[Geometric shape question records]

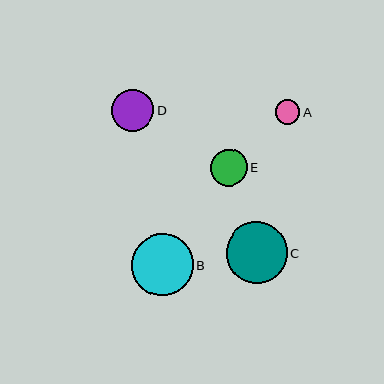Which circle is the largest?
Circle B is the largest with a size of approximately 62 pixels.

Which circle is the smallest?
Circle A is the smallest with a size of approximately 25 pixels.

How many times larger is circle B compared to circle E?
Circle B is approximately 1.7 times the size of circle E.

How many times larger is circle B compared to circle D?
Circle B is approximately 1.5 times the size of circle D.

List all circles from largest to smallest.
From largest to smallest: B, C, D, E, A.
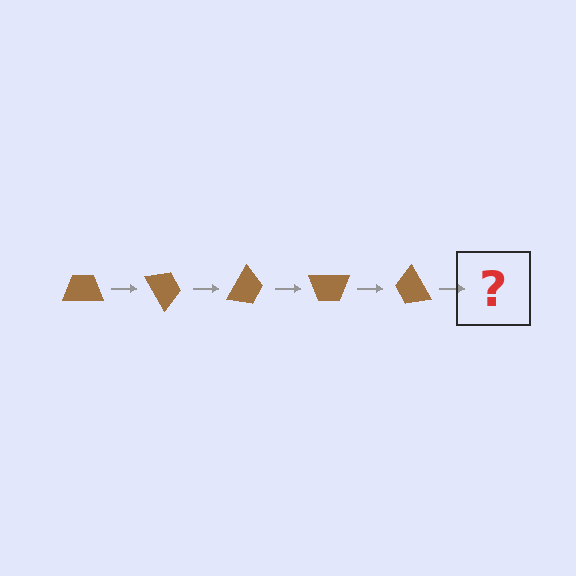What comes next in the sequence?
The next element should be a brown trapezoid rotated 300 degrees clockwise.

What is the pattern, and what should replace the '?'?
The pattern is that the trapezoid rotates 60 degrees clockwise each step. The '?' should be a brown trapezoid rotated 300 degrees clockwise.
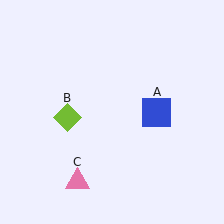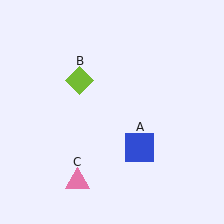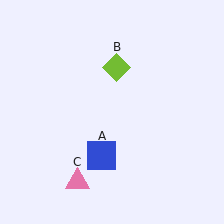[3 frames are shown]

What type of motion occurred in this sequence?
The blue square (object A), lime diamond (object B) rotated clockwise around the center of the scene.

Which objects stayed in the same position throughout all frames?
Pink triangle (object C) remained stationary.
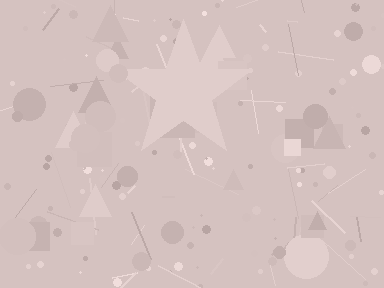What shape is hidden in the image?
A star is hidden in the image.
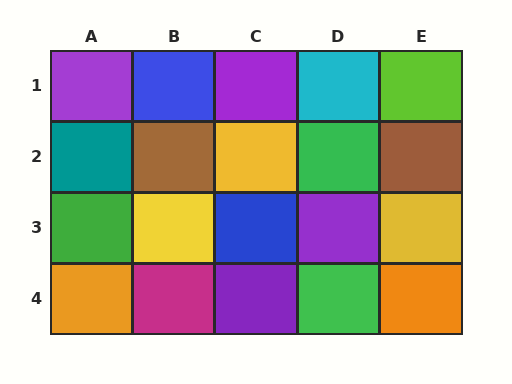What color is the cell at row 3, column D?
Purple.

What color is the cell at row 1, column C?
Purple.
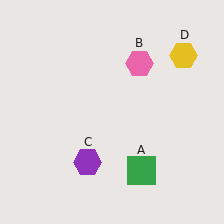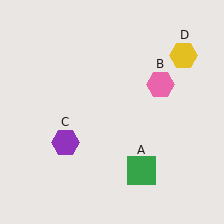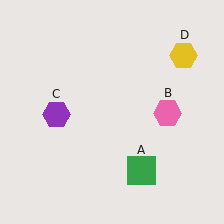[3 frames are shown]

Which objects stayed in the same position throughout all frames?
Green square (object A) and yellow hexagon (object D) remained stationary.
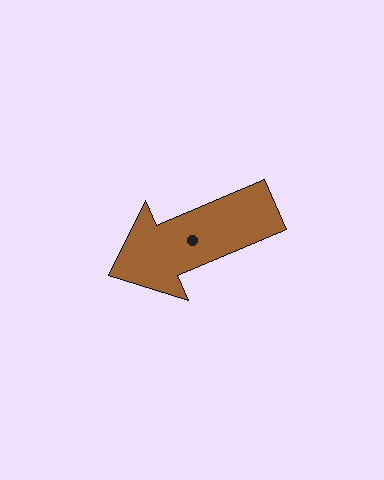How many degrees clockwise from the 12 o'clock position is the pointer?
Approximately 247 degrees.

◆ Exercise directions ◆
Leave out the pictures, and give all the records again exactly.

◆ Solution ◆
Which circle is the largest?
Circle B is the largest with a size of approximately 62 pixels.

Which circle is the smallest?
Circle A is the smallest with a size of approximately 25 pixels.

How many times larger is circle B compared to circle E?
Circle B is approximately 1.7 times the size of circle E.

How many times larger is circle B compared to circle D?
Circle B is approximately 1.5 times the size of circle D.

List all circles from largest to smallest.
From largest to smallest: B, C, D, E, A.
What comes next in the sequence?
The next element should be a brown trapezoid rotated 300 degrees clockwise.

What is the pattern, and what should replace the '?'?
The pattern is that the trapezoid rotates 60 degrees clockwise each step. The '?' should be a brown trapezoid rotated 300 degrees clockwise.
[3 frames are shown]

What type of motion occurred in this sequence?
The blue square (object A), lime diamond (object B) rotated clockwise around the center of the scene.

Which objects stayed in the same position throughout all frames?
Pink triangle (object C) remained stationary.
What shape is hidden in the image?
A star is hidden in the image.
What color is the cell at row 3, column D?
Purple.

What color is the cell at row 1, column C?
Purple.
[3 frames are shown]

Which objects stayed in the same position throughout all frames?
Green square (object A) and yellow hexagon (object D) remained stationary.
How many degrees clockwise from the 12 o'clock position is the pointer?
Approximately 247 degrees.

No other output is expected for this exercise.